§ **STATED TASK**: Reproduce the lines exactly, beginning with the line that has "Is shape B oriented" and ending with the line that has "If the white". Images are left out.

## Begin THE INPUT

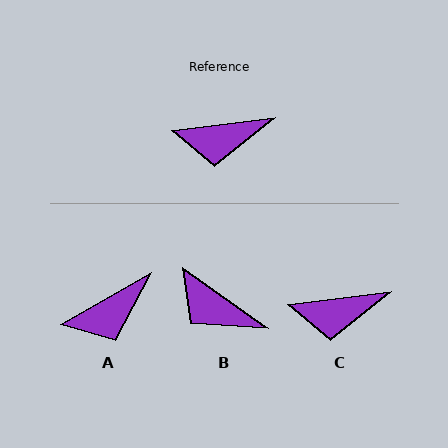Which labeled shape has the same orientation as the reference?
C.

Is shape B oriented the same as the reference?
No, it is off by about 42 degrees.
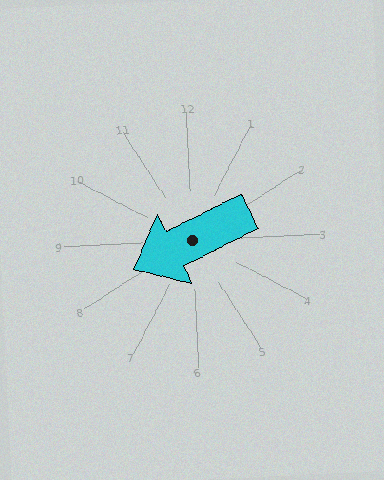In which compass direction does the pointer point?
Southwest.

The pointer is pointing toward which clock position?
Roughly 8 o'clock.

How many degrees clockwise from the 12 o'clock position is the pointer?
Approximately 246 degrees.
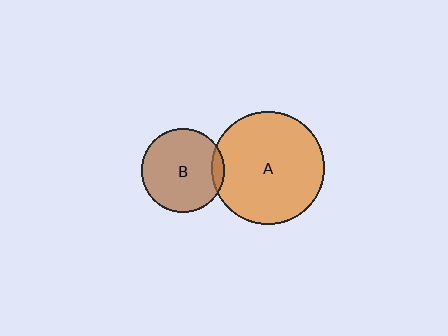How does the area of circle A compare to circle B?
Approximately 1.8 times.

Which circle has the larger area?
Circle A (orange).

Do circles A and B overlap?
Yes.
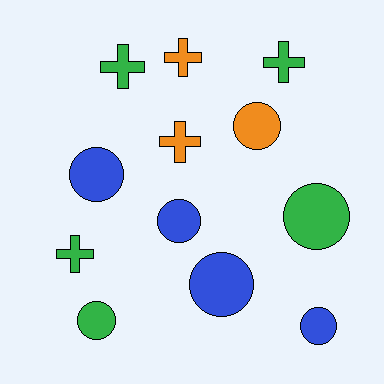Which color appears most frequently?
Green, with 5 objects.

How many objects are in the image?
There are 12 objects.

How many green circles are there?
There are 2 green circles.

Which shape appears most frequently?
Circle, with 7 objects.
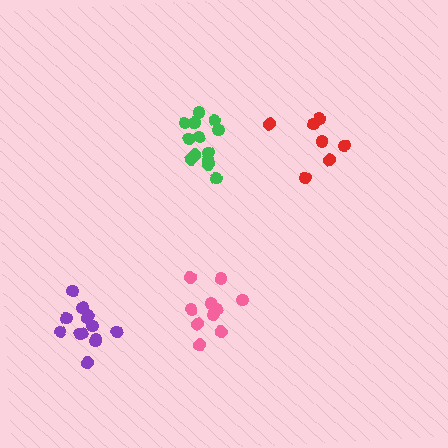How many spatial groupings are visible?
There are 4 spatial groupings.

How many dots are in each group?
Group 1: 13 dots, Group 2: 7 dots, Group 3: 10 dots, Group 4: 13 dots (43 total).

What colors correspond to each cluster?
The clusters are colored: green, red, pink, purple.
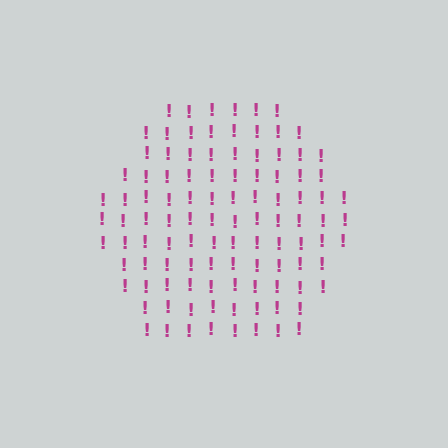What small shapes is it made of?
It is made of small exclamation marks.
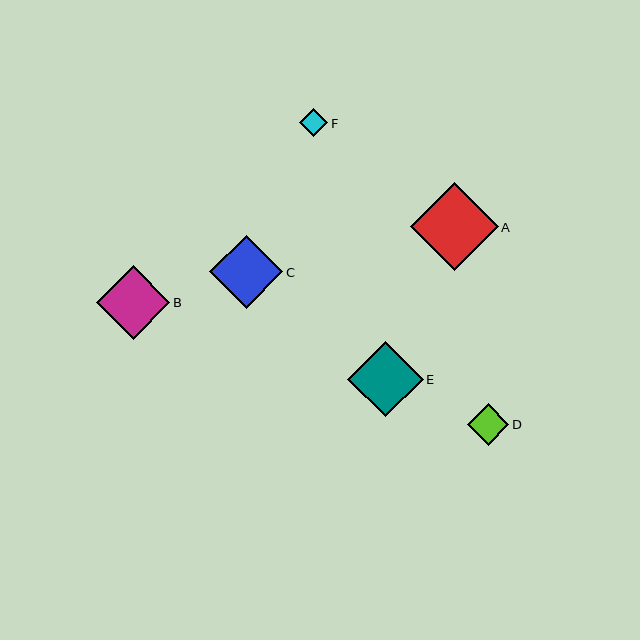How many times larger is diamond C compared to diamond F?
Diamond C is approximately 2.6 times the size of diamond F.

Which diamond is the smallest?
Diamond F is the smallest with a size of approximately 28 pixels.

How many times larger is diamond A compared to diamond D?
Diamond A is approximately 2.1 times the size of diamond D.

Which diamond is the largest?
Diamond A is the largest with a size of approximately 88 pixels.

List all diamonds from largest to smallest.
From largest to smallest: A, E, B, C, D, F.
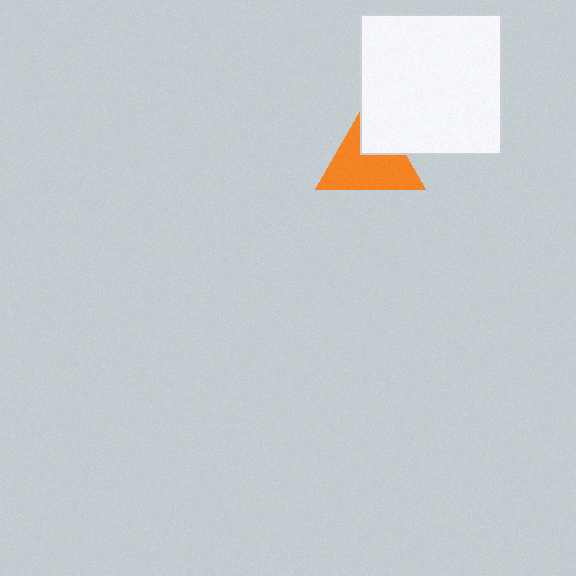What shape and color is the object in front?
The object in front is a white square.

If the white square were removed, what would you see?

## End THE INPUT
## Begin THE INPUT

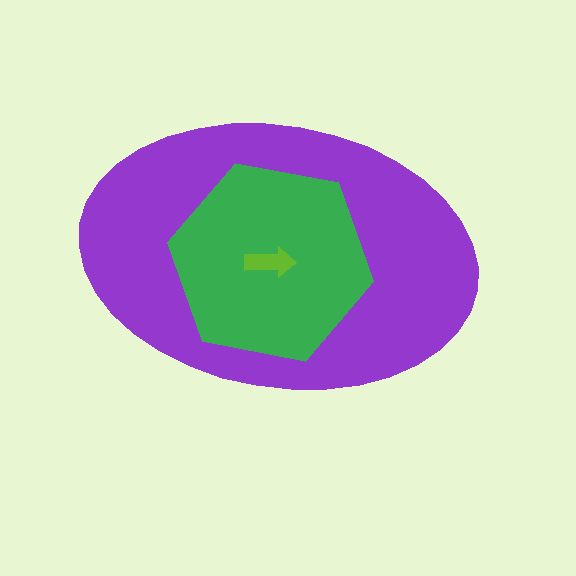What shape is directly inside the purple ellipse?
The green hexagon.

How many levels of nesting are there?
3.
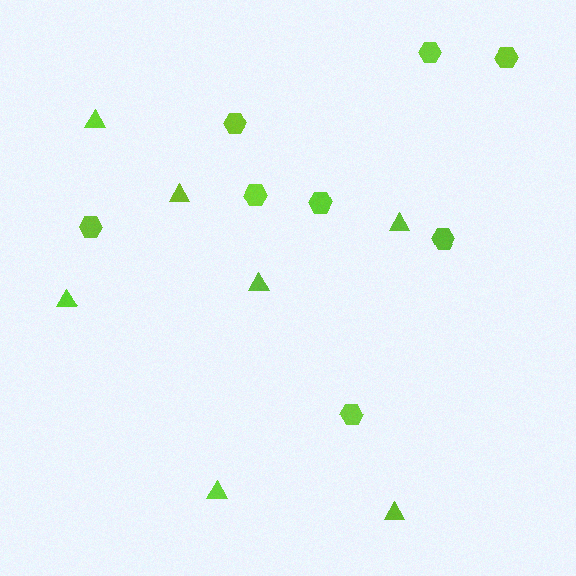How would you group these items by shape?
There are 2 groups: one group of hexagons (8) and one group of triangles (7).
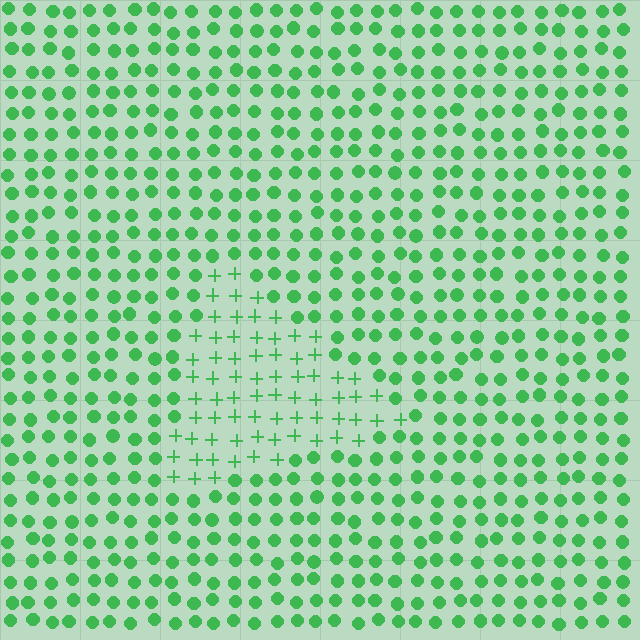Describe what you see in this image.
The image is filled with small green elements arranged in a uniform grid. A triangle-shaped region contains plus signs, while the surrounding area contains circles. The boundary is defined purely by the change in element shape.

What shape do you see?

## End THE INPUT
## Begin THE INPUT

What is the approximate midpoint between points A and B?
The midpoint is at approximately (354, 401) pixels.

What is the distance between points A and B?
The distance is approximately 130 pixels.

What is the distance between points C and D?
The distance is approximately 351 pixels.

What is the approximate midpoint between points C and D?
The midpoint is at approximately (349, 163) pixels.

## End THE INPUT

§ **RESPONSE FOR THIS EXERCISE**:
Is shape B oriented the same as the reference?
No, it is off by about 42 degrees.
In which compass direction does the pointer point?
Southwest.

The pointer is pointing toward which clock position?
Roughly 8 o'clock.

How many degrees clockwise from the 12 o'clock position is the pointer?
Approximately 246 degrees.
How does the area of circle A compare to circle B?
Approximately 1.8 times.

Which circle has the larger area?
Circle A (orange).

Do circles A and B overlap?
Yes.
Which color appears most frequently?
Green, with 5 objects.

How many objects are in the image?
There are 12 objects.

How many green circles are there?
There are 2 green circles.

Which shape appears most frequently?
Circle, with 7 objects.
How many spatial groupings are visible?
There are 4 spatial groupings.

How many dots are in each group?
Group 1: 13 dots, Group 2: 7 dots, Group 3: 10 dots, Group 4: 13 dots (43 total).

What colors correspond to each cluster?
The clusters are colored: green, red, pink, purple.
What small shapes is it made of?
It is made of small exclamation marks.
How many times larger is diamond C compared to diamond F?
Diamond C is approximately 2.6 times the size of diamond F.

Which diamond is the smallest?
Diamond F is the smallest with a size of approximately 28 pixels.

How many times larger is diamond A compared to diamond D?
Diamond A is approximately 2.1 times the size of diamond D.

Which diamond is the largest?
Diamond A is the largest with a size of approximately 88 pixels.

List all diamonds from largest to smallest.
From largest to smallest: A, E, B, C, D, F.
What shape and color is the object in front?
The object in front is a white square.

If the white square were removed, what would you see?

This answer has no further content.